Exercise brief: Starting at the line that holds "What shape is directly", restate every line word for word up to and including the last one in the listing below, and omit all pictures.

>> start Excerpted data

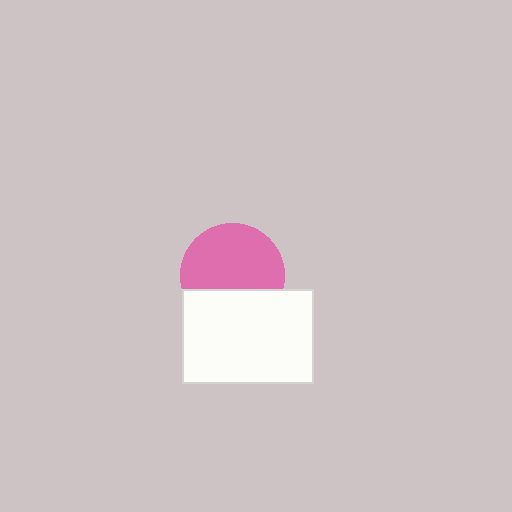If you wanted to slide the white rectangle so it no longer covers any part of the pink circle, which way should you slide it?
Slide it down — that is the most direct way to separate the two shapes.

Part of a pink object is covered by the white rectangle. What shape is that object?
It is a circle.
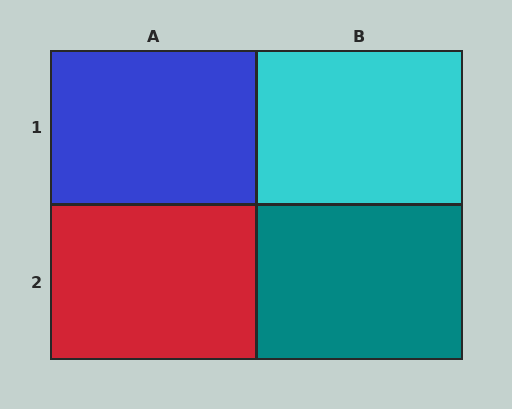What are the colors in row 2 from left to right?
Red, teal.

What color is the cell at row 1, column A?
Blue.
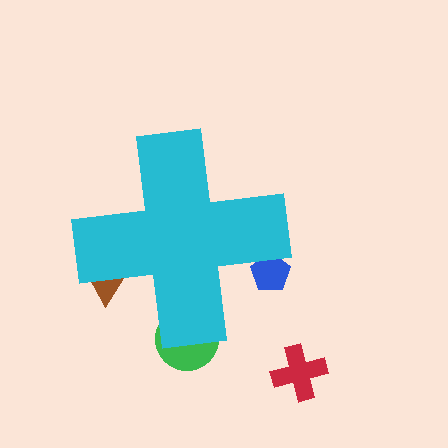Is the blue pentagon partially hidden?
Yes, the blue pentagon is partially hidden behind the cyan cross.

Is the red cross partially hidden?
No, the red cross is fully visible.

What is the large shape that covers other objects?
A cyan cross.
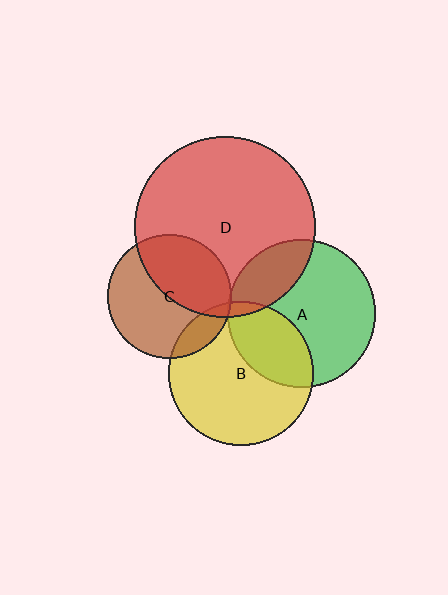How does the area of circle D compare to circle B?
Approximately 1.6 times.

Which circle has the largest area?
Circle D (red).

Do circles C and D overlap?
Yes.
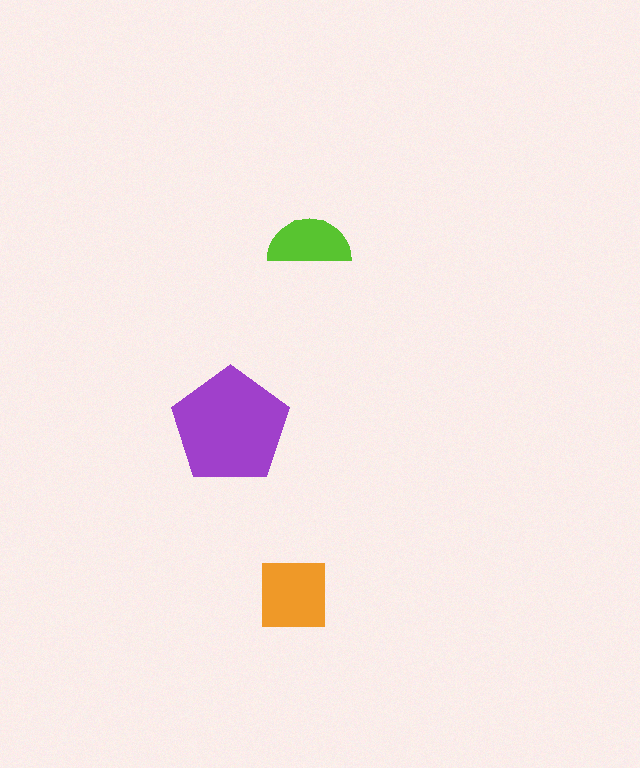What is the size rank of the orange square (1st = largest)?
2nd.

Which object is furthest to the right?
The lime semicircle is rightmost.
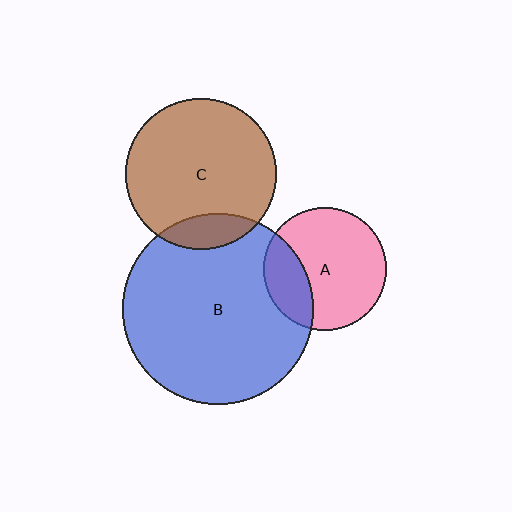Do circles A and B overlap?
Yes.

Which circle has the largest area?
Circle B (blue).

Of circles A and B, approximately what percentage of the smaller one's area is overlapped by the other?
Approximately 25%.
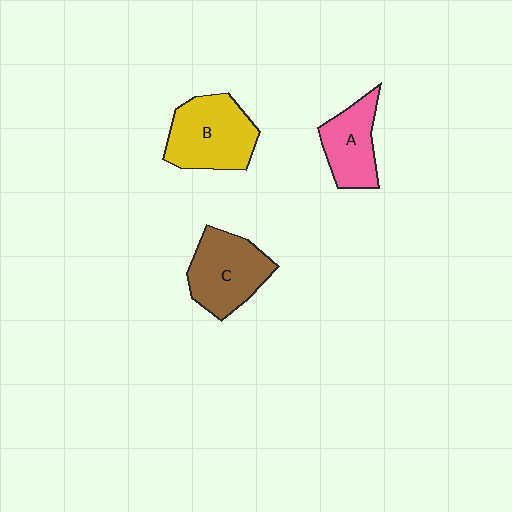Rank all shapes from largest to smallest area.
From largest to smallest: B (yellow), C (brown), A (pink).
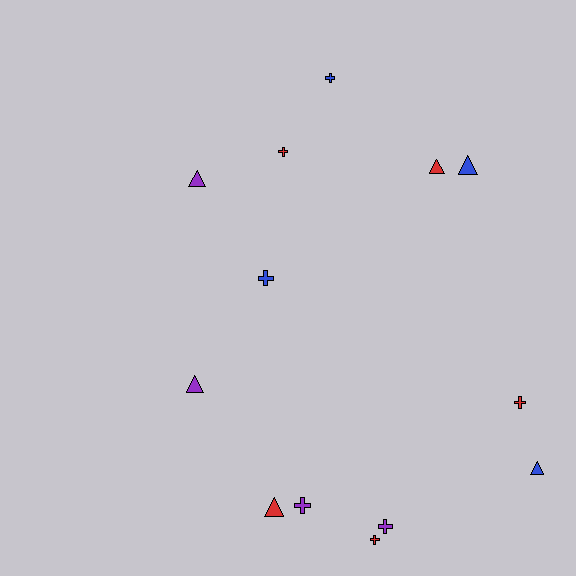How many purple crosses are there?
There are 2 purple crosses.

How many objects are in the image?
There are 13 objects.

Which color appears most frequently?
Red, with 5 objects.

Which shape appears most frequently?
Cross, with 7 objects.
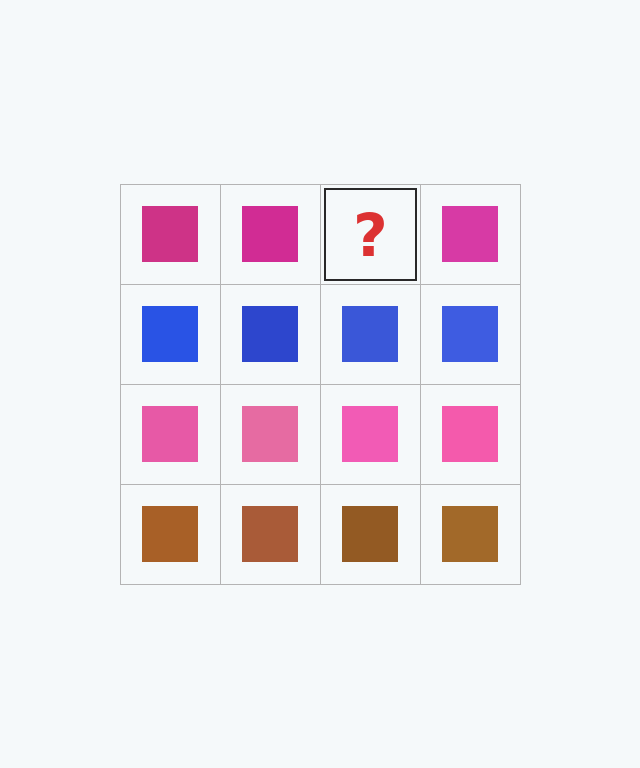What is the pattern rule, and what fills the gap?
The rule is that each row has a consistent color. The gap should be filled with a magenta square.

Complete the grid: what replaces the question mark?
The question mark should be replaced with a magenta square.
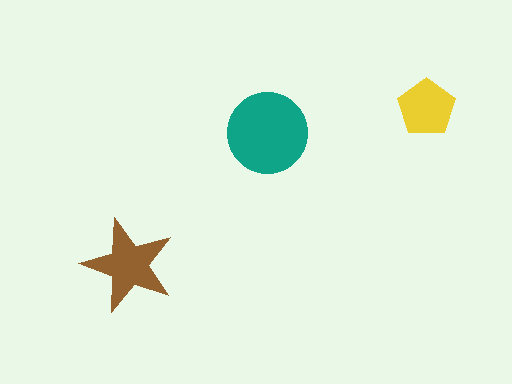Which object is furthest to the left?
The brown star is leftmost.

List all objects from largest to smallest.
The teal circle, the brown star, the yellow pentagon.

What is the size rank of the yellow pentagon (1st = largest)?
3rd.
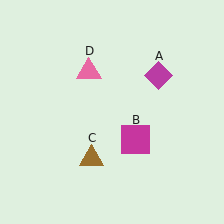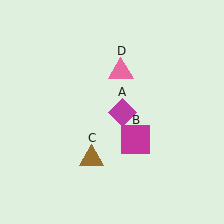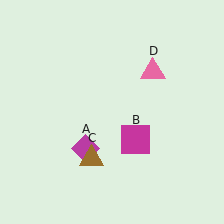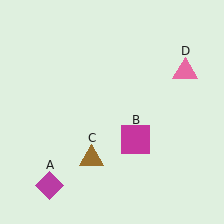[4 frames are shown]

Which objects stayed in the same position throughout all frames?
Magenta square (object B) and brown triangle (object C) remained stationary.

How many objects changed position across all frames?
2 objects changed position: magenta diamond (object A), pink triangle (object D).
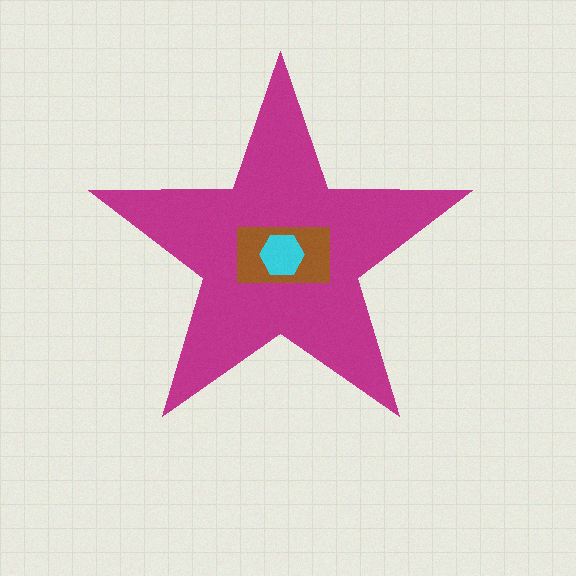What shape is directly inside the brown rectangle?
The cyan hexagon.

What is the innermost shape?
The cyan hexagon.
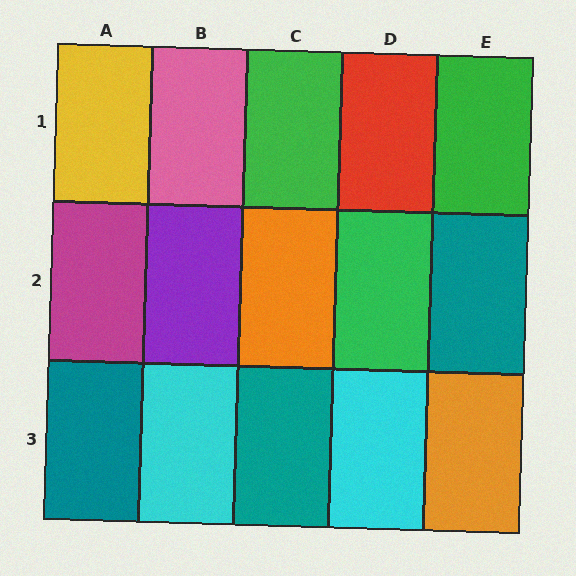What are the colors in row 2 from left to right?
Magenta, purple, orange, green, teal.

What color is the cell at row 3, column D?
Cyan.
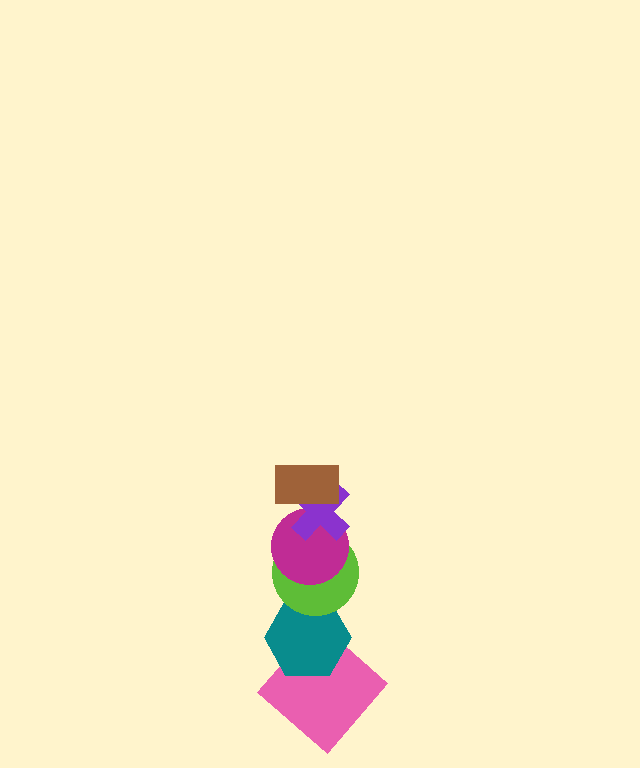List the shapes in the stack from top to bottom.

>> end Excerpted data

Answer to this task:
What shape is directly inside the brown rectangle?
The cyan hexagon.

What is the innermost shape?
The cyan hexagon.
What are the colors in row 2 from left to right?
Magenta, purple, orange, green, teal.

What color is the cell at row 3, column D?
Cyan.
List the shapes in the stack from top to bottom.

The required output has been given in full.